→ Material provided:

_ _ _ _ _ _ _

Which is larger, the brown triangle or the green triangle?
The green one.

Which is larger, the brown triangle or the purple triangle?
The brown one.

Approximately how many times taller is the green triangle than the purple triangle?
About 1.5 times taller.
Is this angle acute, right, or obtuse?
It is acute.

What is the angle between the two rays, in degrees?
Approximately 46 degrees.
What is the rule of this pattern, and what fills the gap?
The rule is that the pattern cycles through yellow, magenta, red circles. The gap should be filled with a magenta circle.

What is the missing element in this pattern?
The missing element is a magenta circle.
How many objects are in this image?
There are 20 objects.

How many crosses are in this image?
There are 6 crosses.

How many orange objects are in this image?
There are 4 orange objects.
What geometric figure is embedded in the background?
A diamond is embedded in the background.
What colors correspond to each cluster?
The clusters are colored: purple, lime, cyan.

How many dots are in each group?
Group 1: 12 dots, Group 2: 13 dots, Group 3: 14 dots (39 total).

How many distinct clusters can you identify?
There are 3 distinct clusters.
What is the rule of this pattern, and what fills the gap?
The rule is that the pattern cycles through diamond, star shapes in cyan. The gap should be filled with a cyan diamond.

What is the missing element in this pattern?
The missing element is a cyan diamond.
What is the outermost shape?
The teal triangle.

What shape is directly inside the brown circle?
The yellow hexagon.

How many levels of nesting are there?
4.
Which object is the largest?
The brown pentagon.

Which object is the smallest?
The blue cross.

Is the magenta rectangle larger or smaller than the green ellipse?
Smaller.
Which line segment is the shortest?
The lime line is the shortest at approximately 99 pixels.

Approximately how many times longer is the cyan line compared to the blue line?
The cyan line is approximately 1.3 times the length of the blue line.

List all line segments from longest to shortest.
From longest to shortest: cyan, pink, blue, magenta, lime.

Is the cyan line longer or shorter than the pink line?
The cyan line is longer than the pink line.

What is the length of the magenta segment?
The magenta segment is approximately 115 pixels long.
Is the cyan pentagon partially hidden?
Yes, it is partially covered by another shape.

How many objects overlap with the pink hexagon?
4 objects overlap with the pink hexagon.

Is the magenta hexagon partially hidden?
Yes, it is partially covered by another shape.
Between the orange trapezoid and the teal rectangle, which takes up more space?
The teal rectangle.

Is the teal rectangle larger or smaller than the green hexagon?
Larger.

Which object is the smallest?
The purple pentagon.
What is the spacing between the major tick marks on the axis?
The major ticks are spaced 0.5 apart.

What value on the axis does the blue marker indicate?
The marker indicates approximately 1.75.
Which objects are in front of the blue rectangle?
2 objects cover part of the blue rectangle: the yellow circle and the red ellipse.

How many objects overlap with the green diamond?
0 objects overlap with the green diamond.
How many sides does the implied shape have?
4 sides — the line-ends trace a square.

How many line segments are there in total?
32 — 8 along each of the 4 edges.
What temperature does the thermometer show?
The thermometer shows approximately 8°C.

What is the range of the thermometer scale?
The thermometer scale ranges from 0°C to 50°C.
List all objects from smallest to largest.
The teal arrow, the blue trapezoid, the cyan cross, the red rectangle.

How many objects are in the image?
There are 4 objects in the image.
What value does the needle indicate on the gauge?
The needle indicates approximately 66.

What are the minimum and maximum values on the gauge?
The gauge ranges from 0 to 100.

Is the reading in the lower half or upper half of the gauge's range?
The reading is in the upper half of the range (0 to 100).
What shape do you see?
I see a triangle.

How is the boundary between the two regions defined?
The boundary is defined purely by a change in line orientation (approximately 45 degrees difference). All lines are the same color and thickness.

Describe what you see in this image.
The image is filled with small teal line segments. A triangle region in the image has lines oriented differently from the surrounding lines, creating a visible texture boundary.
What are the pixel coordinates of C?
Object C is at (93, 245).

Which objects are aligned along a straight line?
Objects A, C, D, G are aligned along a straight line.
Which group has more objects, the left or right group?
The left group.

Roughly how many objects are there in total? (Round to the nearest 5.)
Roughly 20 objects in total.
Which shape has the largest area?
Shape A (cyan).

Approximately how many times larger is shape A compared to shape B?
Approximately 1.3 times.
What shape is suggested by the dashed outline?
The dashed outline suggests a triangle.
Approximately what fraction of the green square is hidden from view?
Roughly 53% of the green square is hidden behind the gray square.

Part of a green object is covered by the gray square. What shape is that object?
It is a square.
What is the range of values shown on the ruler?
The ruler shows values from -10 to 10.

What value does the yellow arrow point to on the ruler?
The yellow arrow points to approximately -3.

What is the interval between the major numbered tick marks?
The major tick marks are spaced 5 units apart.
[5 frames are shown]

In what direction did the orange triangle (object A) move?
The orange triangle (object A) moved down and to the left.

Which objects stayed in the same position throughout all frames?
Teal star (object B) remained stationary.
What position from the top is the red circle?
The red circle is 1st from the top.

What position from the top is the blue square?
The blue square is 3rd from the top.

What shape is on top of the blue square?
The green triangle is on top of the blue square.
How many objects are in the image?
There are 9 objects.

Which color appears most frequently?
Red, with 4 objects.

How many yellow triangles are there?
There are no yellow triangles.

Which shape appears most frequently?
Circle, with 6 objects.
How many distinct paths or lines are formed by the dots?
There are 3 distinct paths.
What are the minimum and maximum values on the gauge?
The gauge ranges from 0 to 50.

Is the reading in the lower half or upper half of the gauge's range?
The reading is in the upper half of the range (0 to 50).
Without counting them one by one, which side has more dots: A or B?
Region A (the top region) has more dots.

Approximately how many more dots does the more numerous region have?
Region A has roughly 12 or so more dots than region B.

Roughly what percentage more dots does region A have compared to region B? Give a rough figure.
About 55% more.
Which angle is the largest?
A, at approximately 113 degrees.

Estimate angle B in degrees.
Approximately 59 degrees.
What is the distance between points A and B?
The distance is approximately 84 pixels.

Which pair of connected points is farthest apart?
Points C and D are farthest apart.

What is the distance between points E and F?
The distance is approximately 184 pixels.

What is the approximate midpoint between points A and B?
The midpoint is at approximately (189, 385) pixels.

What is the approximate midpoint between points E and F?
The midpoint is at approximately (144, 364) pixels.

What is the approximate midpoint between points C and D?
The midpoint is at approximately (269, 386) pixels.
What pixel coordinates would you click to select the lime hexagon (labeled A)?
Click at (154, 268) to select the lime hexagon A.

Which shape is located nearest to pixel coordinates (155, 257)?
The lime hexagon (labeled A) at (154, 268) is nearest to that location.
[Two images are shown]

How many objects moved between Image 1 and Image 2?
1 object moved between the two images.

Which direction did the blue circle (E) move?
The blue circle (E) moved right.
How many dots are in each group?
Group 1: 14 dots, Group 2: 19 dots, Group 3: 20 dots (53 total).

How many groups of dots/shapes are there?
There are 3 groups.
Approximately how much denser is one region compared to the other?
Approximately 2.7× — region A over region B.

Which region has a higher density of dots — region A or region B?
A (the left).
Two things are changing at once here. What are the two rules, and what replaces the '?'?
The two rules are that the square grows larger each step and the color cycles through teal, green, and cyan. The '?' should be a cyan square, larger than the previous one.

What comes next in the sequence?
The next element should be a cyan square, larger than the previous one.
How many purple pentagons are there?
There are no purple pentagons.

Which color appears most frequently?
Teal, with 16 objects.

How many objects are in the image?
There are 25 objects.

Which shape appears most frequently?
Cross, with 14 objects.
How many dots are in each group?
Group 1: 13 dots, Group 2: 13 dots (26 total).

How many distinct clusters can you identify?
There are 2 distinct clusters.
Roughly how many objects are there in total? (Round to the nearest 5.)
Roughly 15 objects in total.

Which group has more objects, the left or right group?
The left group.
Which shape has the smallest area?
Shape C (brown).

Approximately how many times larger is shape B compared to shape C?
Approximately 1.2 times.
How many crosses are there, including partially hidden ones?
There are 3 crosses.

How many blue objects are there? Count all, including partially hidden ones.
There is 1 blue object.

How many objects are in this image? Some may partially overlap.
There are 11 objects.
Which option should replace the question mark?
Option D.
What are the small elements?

_ _ _ _ _ _ _

→ The request:
Quote each line of the data above exactly as written.

→ Written reply:
Which is larger, the brown triangle or the green triangle?
The green one.

Which is larger, the brown triangle or the purple triangle?
The brown one.

Approximately how many times taller is the green triangle than the purple triangle?
About 1.5 times taller.
Is this angle acute, right, or obtuse?
It is acute.

What is the angle between the two rays, in degrees?
Approximately 46 degrees.
What is the rule of this pattern, and what fills the gap?
The rule is that the pattern cycles through yellow, magenta, red circles. The gap should be filled with a magenta circle.

What is the missing element in this pattern?
The missing element is a magenta circle.
How many objects are in this image?
There are 20 objects.

How many crosses are in this image?
There are 6 crosses.

How many orange objects are in this image?
There are 4 orange objects.
What geometric figure is embedded in the background?
A diamond is embedded in the background.
What colors correspond to each cluster?
The clusters are colored: purple, lime, cyan.

How many dots are in each group?
Group 1: 12 dots, Group 2: 13 dots, Group 3: 14 dots (39 total).

How many distinct clusters can you identify?
There are 3 distinct clusters.
What is the rule of this pattern, and what fills the gap?
The rule is that the pattern cycles through diamond, star shapes in cyan. The gap should be filled with a cyan diamond.

What is the missing element in this pattern?
The missing element is a cyan diamond.
What is the outermost shape?
The teal triangle.

What shape is directly inside the brown circle?
The yellow hexagon.

How many levels of nesting are there?
4.
Which object is the largest?
The brown pentagon.

Which object is the smallest?
The blue cross.

Is the magenta rectangle larger or smaller than the green ellipse?
Smaller.
Which line segment is the shortest?
The lime line is the shortest at approximately 99 pixels.

Approximately how many times longer is the cyan line compared to the blue line?
The cyan line is approximately 1.3 times the length of the blue line.

List all line segments from longest to shortest.
From longest to shortest: cyan, pink, blue, magenta, lime.

Is the cyan line longer or shorter than the pink line?
The cyan line is longer than the pink line.

What is the length of the magenta segment?
The magenta segment is approximately 115 pixels long.
Is the cyan pentagon partially hidden?
Yes, it is partially covered by another shape.

How many objects overlap with the pink hexagon?
4 objects overlap with the pink hexagon.

Is the magenta hexagon partially hidden?
Yes, it is partially covered by another shape.
Between the orange trapezoid and the teal rectangle, which takes up more space?
The teal rectangle.

Is the teal rectangle larger or smaller than the green hexagon?
Larger.

Which object is the smallest?
The purple pentagon.
What is the spacing between the major tick marks on the axis?
The major ticks are spaced 0.5 apart.

What value on the axis does the blue marker indicate?
The marker indicates approximately 1.75.
Which objects are in front of the blue rectangle?
2 objects cover part of the blue rectangle: the yellow circle and the red ellipse.

How many objects overlap with the green diamond?
0 objects overlap with the green diamond.
How many sides does the implied shape have?
4 sides — the line-ends trace a square.

How many line segments are there in total?
32 — 8 along each of the 4 edges.
What temperature does the thermometer show?
The thermometer shows approximately 8°C.

What is the range of the thermometer scale?
The thermometer scale ranges from 0°C to 50°C.
List all objects from smallest to largest.
The teal arrow, the blue trapezoid, the cyan cross, the red rectangle.

How many objects are in the image?
There are 4 objects in the image.
What value does the needle indicate on the gauge?
The needle indicates approximately 66.

What are the minimum and maximum values on the gauge?
The gauge ranges from 0 to 100.

Is the reading in the lower half or upper half of the gauge's range?
The reading is in the upper half of the range (0 to 100).
What shape do you see?
I see a triangle.

How is the boundary between the two regions defined?
The boundary is defined purely by a change in line orientation (approximately 45 degrees difference). All lines are the same color and thickness.

Describe what you see in this image.
The image is filled with small teal line segments. A triangle region in the image has lines oriented differently from the surrounding lines, creating a visible texture boundary.
What are the pixel coordinates of C?
Object C is at (93, 245).

Which objects are aligned along a straight line?
Objects A, C, D, G are aligned along a straight line.
Which group has more objects, the left or right group?
The left group.

Roughly how many objects are there in total? (Round to the nearest 5.)
Roughly 20 objects in total.
Which shape has the largest area?
Shape A (cyan).

Approximately how many times larger is shape A compared to shape B?
Approximately 1.3 times.
What shape is suggested by the dashed outline?
The dashed outline suggests a triangle.
Approximately what fraction of the green square is hidden from view?
Roughly 53% of the green square is hidden behind the gray square.

Part of a green object is covered by the gray square. What shape is that object?
It is a square.
What is the range of values shown on the ruler?
The ruler shows values from -10 to 10.

What value does the yellow arrow point to on the ruler?
The yellow arrow points to approximately -3.

What is the interval between the major numbered tick marks?
The major tick marks are spaced 5 units apart.
[5 frames are shown]

In what direction did the orange triangle (object A) move?
The orange triangle (object A) moved down and to the left.

Which objects stayed in the same position throughout all frames?
Teal star (object B) remained stationary.
What position from the top is the red circle?
The red circle is 1st from the top.

What position from the top is the blue square?
The blue square is 3rd from the top.

What shape is on top of the blue square?
The green triangle is on top of the blue square.
How many objects are in the image?
There are 9 objects.

Which color appears most frequently?
Red, with 4 objects.

How many yellow triangles are there?
There are no yellow triangles.

Which shape appears most frequently?
Circle, with 6 objects.
How many distinct paths or lines are formed by the dots?
There are 3 distinct paths.
What are the minimum and maximum values on the gauge?
The gauge ranges from 0 to 50.

Is the reading in the lower half or upper half of the gauge's range?
The reading is in the upper half of the range (0 to 50).
Without counting them one by one, which side has more dots: A or B?
Region A (the top region) has more dots.

Approximately how many more dots does the more numerous region have?
Region A has roughly 12 or so more dots than region B.

Roughly what percentage more dots does region A have compared to region B? Give a rough figure.
About 55% more.
Which angle is the largest?
A, at approximately 113 degrees.

Estimate angle B in degrees.
Approximately 59 degrees.
What is the distance between points A and B?
The distance is approximately 84 pixels.

Which pair of connected points is farthest apart?
Points C and D are farthest apart.

What is the distance between points E and F?
The distance is approximately 184 pixels.

What is the approximate midpoint between points A and B?
The midpoint is at approximately (189, 385) pixels.

What is the approximate midpoint between points E and F?
The midpoint is at approximately (144, 364) pixels.

What is the approximate midpoint between points C and D?
The midpoint is at approximately (269, 386) pixels.
What pixel coordinates would you click to select the lime hexagon (labeled A)?
Click at (154, 268) to select the lime hexagon A.

Which shape is located nearest to pixel coordinates (155, 257)?
The lime hexagon (labeled A) at (154, 268) is nearest to that location.
[Two images are shown]

How many objects moved between Image 1 and Image 2?
1 object moved between the two images.

Which direction did the blue circle (E) move?
The blue circle (E) moved right.
How many dots are in each group?
Group 1: 14 dots, Group 2: 19 dots, Group 3: 20 dots (53 total).

How many groups of dots/shapes are there?
There are 3 groups.
Approximately how much denser is one region compared to the other?
Approximately 2.7× — region A over region B.

Which region has a higher density of dots — region A or region B?
A (the left).
Two things are changing at once here. What are the two rules, and what replaces the '?'?
The two rules are that the square grows larger each step and the color cycles through teal, green, and cyan. The '?' should be a cyan square, larger than the previous one.

What comes next in the sequence?
The next element should be a cyan square, larger than the previous one.
How many purple pentagons are there?
There are no purple pentagons.

Which color appears most frequently?
Teal, with 16 objects.

How many objects are in the image?
There are 25 objects.

Which shape appears most frequently?
Cross, with 14 objects.
How many dots are in each group?
Group 1: 13 dots, Group 2: 13 dots (26 total).

How many distinct clusters can you identify?
There are 2 distinct clusters.
Roughly how many objects are there in total? (Round to the nearest 5.)
Roughly 15 objects in total.

Which group has more objects, the left or right group?
The left group.
Which shape has the smallest area?
Shape C (brown).

Approximately how many times larger is shape B compared to shape C?
Approximately 1.2 times.
How many crosses are there, including partially hidden ones?
There are 3 crosses.

How many blue objects are there? Count all, including partially hidden ones.
There is 1 blue object.

How many objects are in this image? Some may partially overlap.
There are 11 objects.
Which option should replace the question mark?
Option D.
What are the small elements?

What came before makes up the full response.